→ STATED EXERCISE
Every line below is to be copied exactly, with the pictures left out.

→ DATA PROVIDED
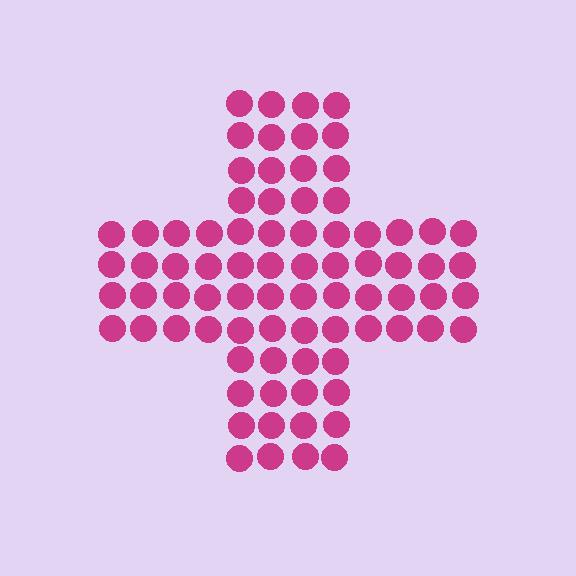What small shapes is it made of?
It is made of small circles.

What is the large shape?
The large shape is a cross.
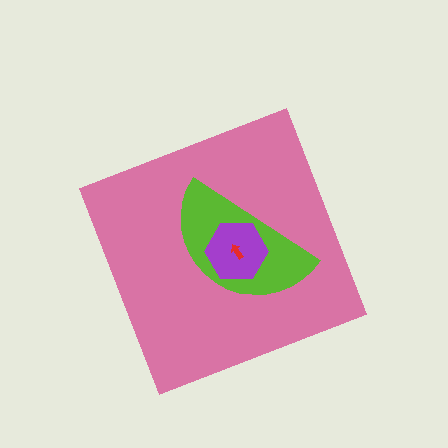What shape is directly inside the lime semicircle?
The purple hexagon.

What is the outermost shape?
The pink diamond.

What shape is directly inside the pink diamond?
The lime semicircle.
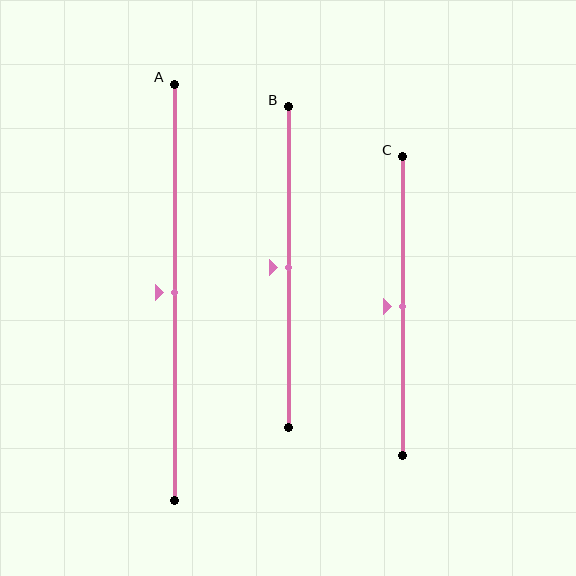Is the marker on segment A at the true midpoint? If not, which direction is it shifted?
Yes, the marker on segment A is at the true midpoint.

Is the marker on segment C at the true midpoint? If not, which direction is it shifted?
Yes, the marker on segment C is at the true midpoint.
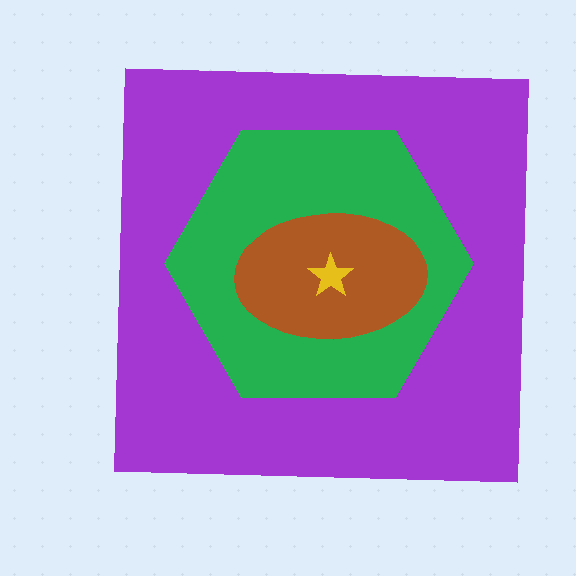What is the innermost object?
The yellow star.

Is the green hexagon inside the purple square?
Yes.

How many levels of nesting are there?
4.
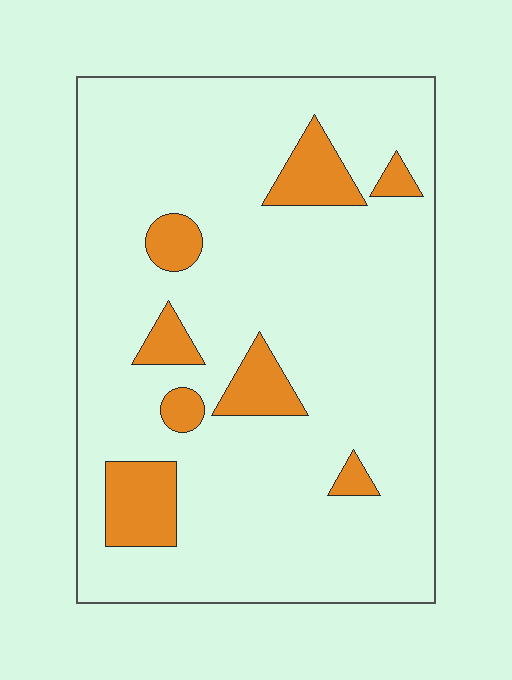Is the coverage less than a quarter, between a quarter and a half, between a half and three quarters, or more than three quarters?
Less than a quarter.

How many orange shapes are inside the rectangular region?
8.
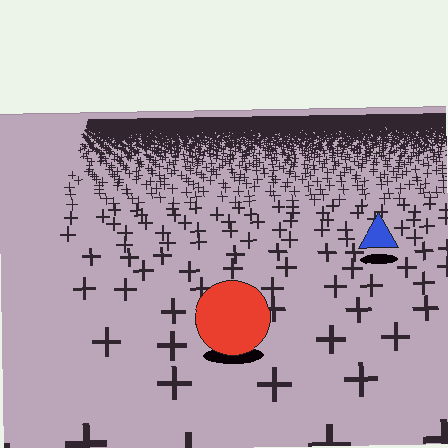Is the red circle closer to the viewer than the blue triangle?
Yes. The red circle is closer — you can tell from the texture gradient: the ground texture is coarser near it.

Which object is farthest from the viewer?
The blue triangle is farthest from the viewer. It appears smaller and the ground texture around it is denser.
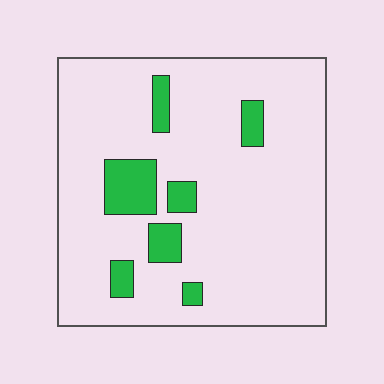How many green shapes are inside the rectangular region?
7.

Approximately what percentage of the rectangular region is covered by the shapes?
Approximately 10%.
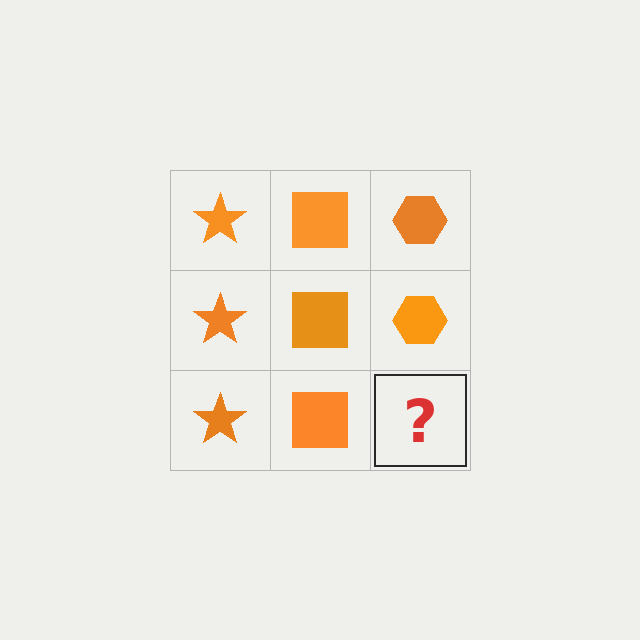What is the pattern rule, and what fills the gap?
The rule is that each column has a consistent shape. The gap should be filled with an orange hexagon.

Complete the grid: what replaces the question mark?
The question mark should be replaced with an orange hexagon.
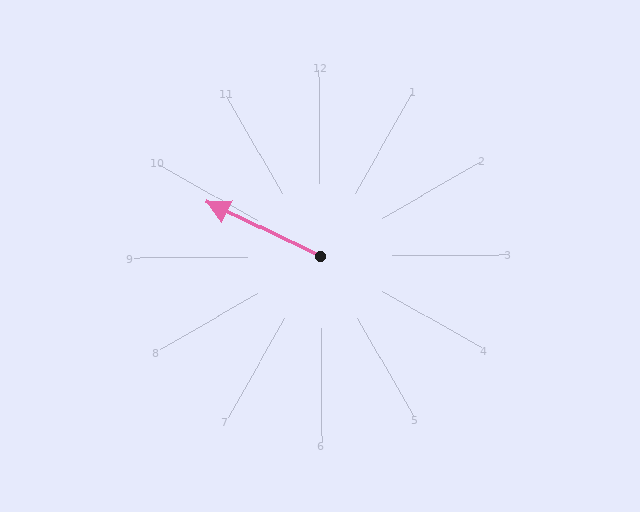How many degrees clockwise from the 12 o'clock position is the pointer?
Approximately 296 degrees.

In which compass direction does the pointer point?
Northwest.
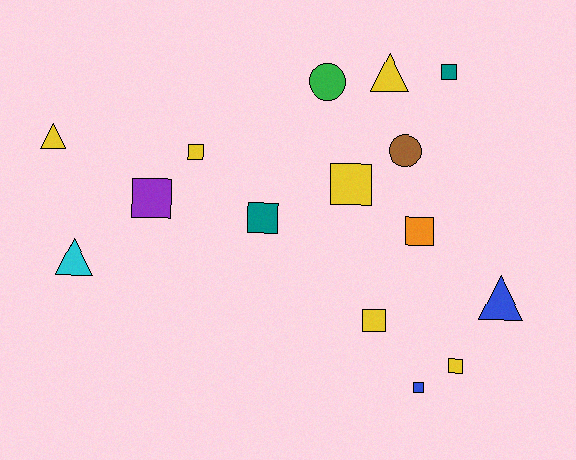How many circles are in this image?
There are 2 circles.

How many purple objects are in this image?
There is 1 purple object.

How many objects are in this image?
There are 15 objects.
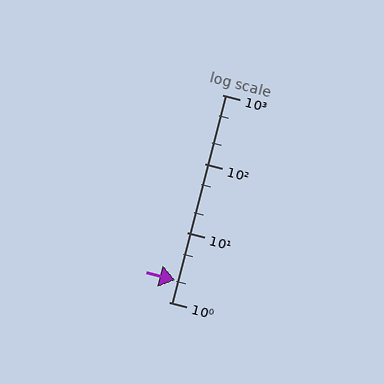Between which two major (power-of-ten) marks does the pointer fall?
The pointer is between 1 and 10.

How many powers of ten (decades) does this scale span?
The scale spans 3 decades, from 1 to 1000.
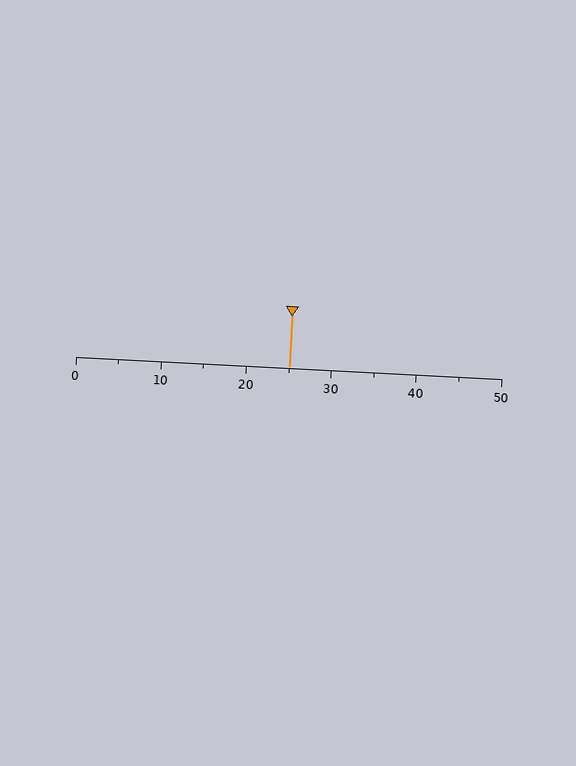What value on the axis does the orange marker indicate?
The marker indicates approximately 25.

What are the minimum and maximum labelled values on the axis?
The axis runs from 0 to 50.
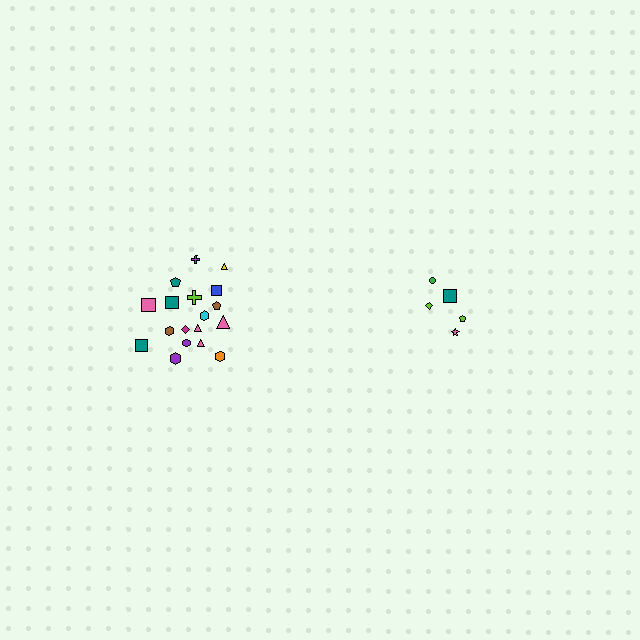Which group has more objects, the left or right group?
The left group.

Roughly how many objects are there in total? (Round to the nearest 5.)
Roughly 25 objects in total.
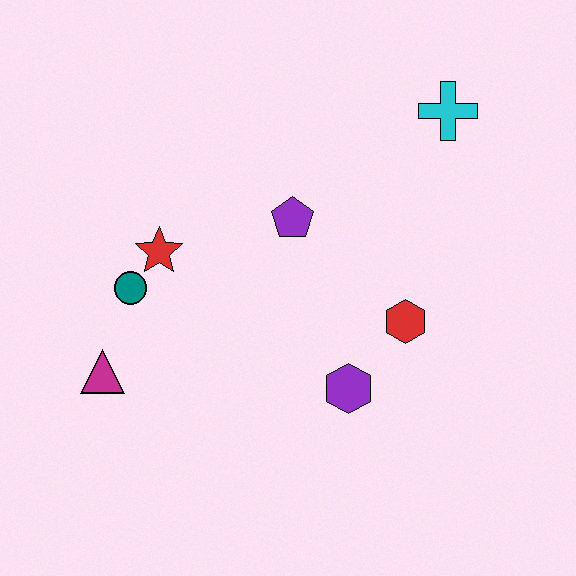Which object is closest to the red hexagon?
The purple hexagon is closest to the red hexagon.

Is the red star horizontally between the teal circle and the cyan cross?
Yes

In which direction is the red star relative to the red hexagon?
The red star is to the left of the red hexagon.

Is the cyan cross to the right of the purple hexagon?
Yes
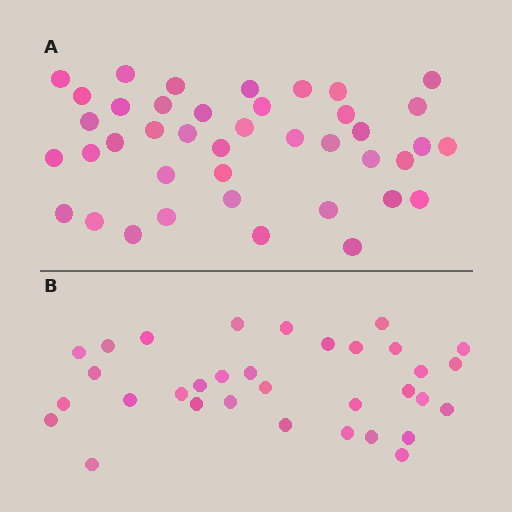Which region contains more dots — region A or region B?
Region A (the top region) has more dots.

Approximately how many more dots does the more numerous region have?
Region A has roughly 8 or so more dots than region B.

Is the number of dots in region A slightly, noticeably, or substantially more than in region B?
Region A has only slightly more — the two regions are fairly close. The ratio is roughly 1.2 to 1.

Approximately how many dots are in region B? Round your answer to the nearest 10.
About 30 dots. (The exact count is 33, which rounds to 30.)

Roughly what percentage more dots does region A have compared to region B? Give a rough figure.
About 25% more.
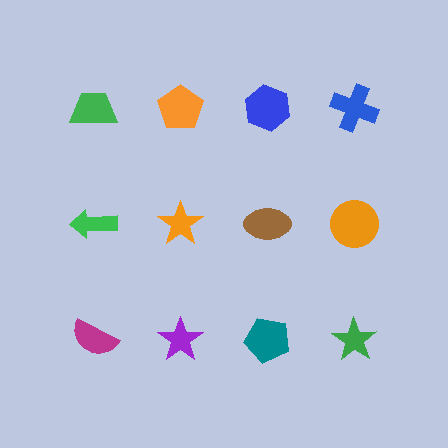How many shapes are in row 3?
4 shapes.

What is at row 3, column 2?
A purple star.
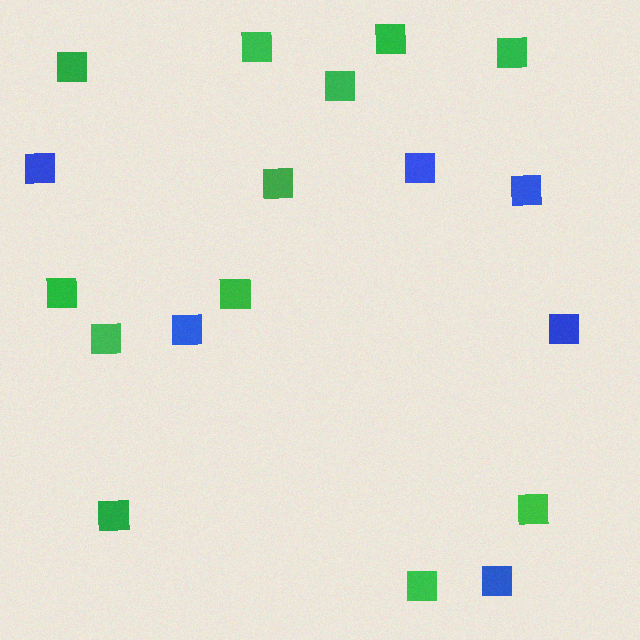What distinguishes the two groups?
There are 2 groups: one group of blue squares (6) and one group of green squares (12).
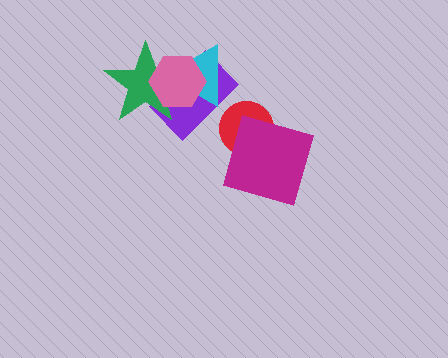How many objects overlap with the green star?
3 objects overlap with the green star.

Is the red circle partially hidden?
Yes, it is partially covered by another shape.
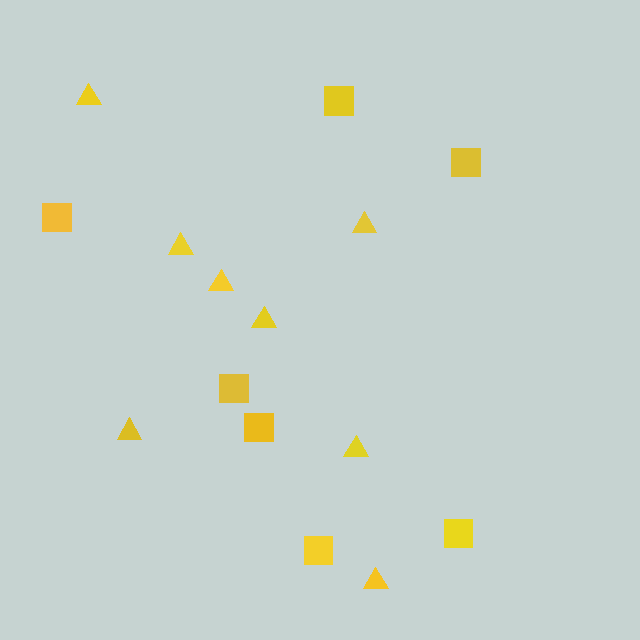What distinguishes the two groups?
There are 2 groups: one group of triangles (8) and one group of squares (7).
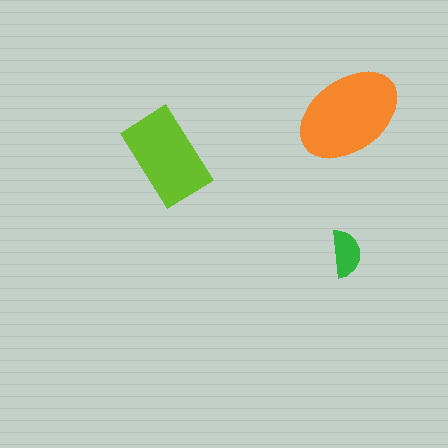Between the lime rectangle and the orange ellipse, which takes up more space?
The orange ellipse.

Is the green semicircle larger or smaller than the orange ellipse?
Smaller.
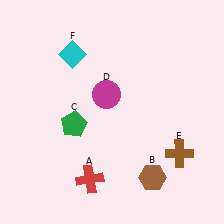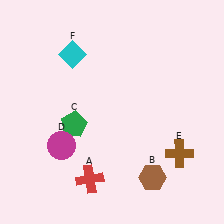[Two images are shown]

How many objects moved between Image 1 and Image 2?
1 object moved between the two images.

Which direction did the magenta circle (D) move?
The magenta circle (D) moved down and to the left.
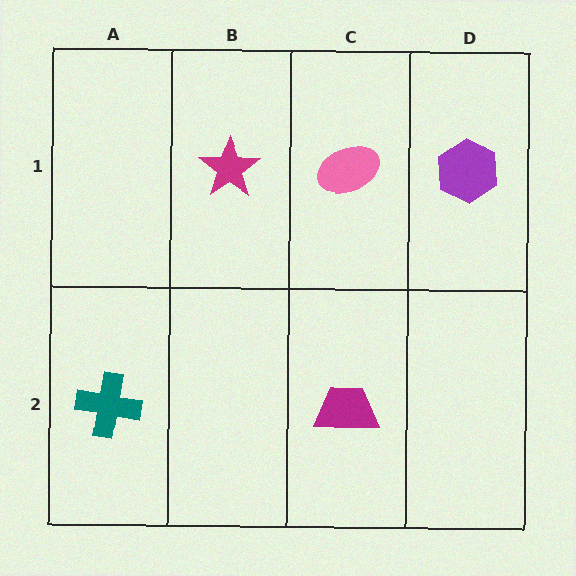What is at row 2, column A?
A teal cross.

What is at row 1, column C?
A pink ellipse.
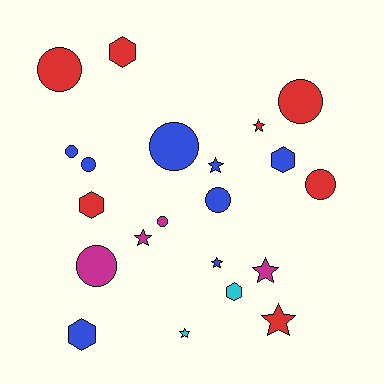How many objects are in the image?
There are 21 objects.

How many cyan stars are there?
There is 1 cyan star.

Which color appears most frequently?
Blue, with 8 objects.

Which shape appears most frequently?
Circle, with 9 objects.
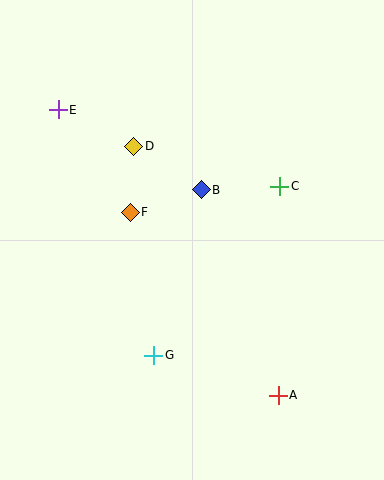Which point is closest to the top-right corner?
Point C is closest to the top-right corner.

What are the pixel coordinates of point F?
Point F is at (130, 212).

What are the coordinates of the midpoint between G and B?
The midpoint between G and B is at (177, 273).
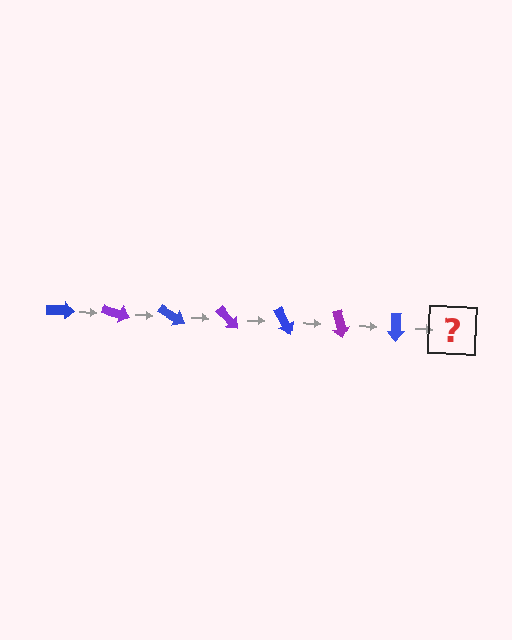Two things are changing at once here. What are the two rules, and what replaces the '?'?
The two rules are that it rotates 15 degrees clockwise each step and the color cycles through blue and purple. The '?' should be a purple arrow, rotated 105 degrees clockwise from the start.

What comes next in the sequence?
The next element should be a purple arrow, rotated 105 degrees clockwise from the start.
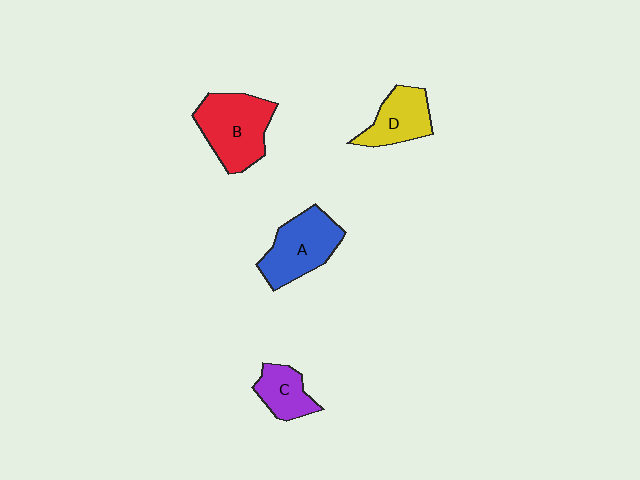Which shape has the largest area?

→ CORRECT RESPONSE
What small shapes is it made of?
It is made of small circles.

What is the large shape?
The large shape is a cross.
What shape is directly inside the lime semicircle?
The purple hexagon.

What is the outermost shape?
The pink diamond.

What shape is directly inside the pink diamond?
The lime semicircle.
Is the marker on segment A at the true midpoint? If not, which direction is it shifted?
Yes, the marker on segment A is at the true midpoint.

Is the marker on segment C at the true midpoint? If not, which direction is it shifted?
Yes, the marker on segment C is at the true midpoint.
What is the innermost object?
The yellow star.

Is the green hexagon inside the purple square?
Yes.

How many levels of nesting are there?
4.
Is the coverage less than a quarter, between a quarter and a half, between a half and three quarters, or more than three quarters?
Less than a quarter.

How many orange shapes are inside the rectangular region?
8.
Is the red circle closer to the viewer than the blue triangle?
Yes. The red circle is closer — you can tell from the texture gradient: the ground texture is coarser near it.

Which object is farthest from the viewer?
The blue triangle is farthest from the viewer. It appears smaller and the ground texture around it is denser.
How many green shapes are inside the rectangular region?
7.

Approximately what percentage of the rectangular region is covered by the shapes?
Approximately 10%.
What is the pattern rule, and what fills the gap?
The rule is that each column has a consistent shape. The gap should be filled with an orange hexagon.

Complete the grid: what replaces the question mark?
The question mark should be replaced with an orange hexagon.
How many degrees clockwise from the 12 o'clock position is the pointer?
Approximately 296 degrees.

In which compass direction does the pointer point?
Northwest.
How many circles are in this image?
There are 2 circles.

How many purple objects are in this image?
There is 1 purple object.

How many objects are in this image?
There are 15 objects.
Between which two major (power-of-ten) marks does the pointer fall?
The pointer is between 1 and 10.

How many powers of ten (decades) does this scale span?
The scale spans 3 decades, from 1 to 1000.
What value on the axis does the orange marker indicate?
The marker indicates approximately 25.

What are the minimum and maximum labelled values on the axis?
The axis runs from 0 to 50.
Which group has more objects, the left or right group?
The left group.

Roughly how many objects are there in total? (Round to the nearest 5.)
Roughly 25 objects in total.
Which object is closest to the red hexagon?
The purple hexagon is closest to the red hexagon.

Is the red star horizontally between the teal circle and the cyan cross?
Yes

In which direction is the red star relative to the red hexagon?
The red star is to the left of the red hexagon.

Is the cyan cross to the right of the purple hexagon?
Yes
Which region contains more dots — region A or region B?
Region A (the top region) has more dots.

Approximately how many more dots does the more numerous region have?
Region A has roughly 8 or so more dots than region B.

Is the number of dots in region A slightly, noticeably, or substantially more than in region B?
Region A has only slightly more — the two regions are fairly close. The ratio is roughly 1.2 to 1.

Approximately how many dots are in region B? Round your answer to the nearest 10.
About 30 dots. (The exact count is 33, which rounds to 30.)

Roughly what percentage more dots does region A have compared to region B? Give a rough figure.
About 25% more.
How many shapes are in row 3?
4 shapes.

What is at row 3, column 2?
A purple star.
What distinguishes the two groups?
There are 2 groups: one group of blue squares (6) and one group of green squares (12).
How many objects overlap with the green star?
3 objects overlap with the green star.

Is the red circle partially hidden?
Yes, it is partially covered by another shape.
What distinguishes the two groups?
There are 2 groups: one group of triangles (8) and one group of squares (7).
Between the lime rectangle and the orange ellipse, which takes up more space?
The orange ellipse.

Is the green semicircle larger or smaller than the orange ellipse?
Smaller.
[Two images are shown]

How many objects moved between Image 1 and Image 2?
1 object moved between the two images.

Which direction did the magenta circle (D) move?
The magenta circle (D) moved down and to the left.
What is at row 2, column A?
A teal cross.

What is at row 1, column C?
A pink ellipse.
How many objects are in the image?
There are 21 objects.

How many cyan stars are there?
There is 1 cyan star.

Which color appears most frequently?
Blue, with 8 objects.

Which shape appears most frequently?
Circle, with 9 objects.
Which point is closest to the top-right corner?
Point C is closest to the top-right corner.

What are the pixel coordinates of point F?
Point F is at (130, 212).

What are the coordinates of the midpoint between G and B?
The midpoint between G and B is at (177, 273).
Two things are changing at once here. What are the two rules, and what replaces the '?'?
The two rules are that it rotates 15 degrees clockwise each step and the color cycles through blue and purple. The '?' should be a purple arrow, rotated 105 degrees clockwise from the start.

What comes next in the sequence?
The next element should be a purple arrow, rotated 105 degrees clockwise from the start.
Which shape has the largest area?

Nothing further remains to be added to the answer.